#### Problem:
Each entry below should be echoed exactly, with pictures omitted.

#### Data in this exercise:
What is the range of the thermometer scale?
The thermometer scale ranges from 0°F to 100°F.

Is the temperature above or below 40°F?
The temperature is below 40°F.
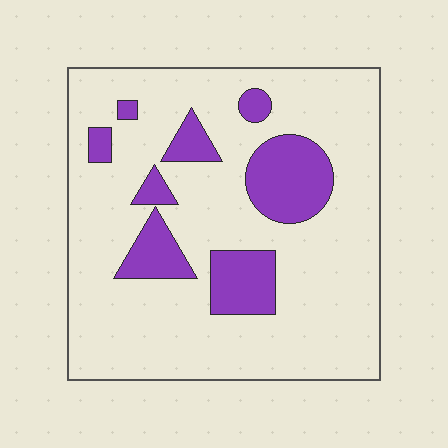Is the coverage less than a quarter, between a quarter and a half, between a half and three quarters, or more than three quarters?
Less than a quarter.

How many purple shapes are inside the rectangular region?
8.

#### Solution:
What is the range of the thermometer scale?
The thermometer scale ranges from 0°F to 100°F.

Is the temperature above or below 40°F?
The temperature is below 40°F.
Is the coverage less than a quarter, between a quarter and a half, between a half and three quarters, or more than three quarters?
Less than a quarter.

How many purple shapes are inside the rectangular region?
8.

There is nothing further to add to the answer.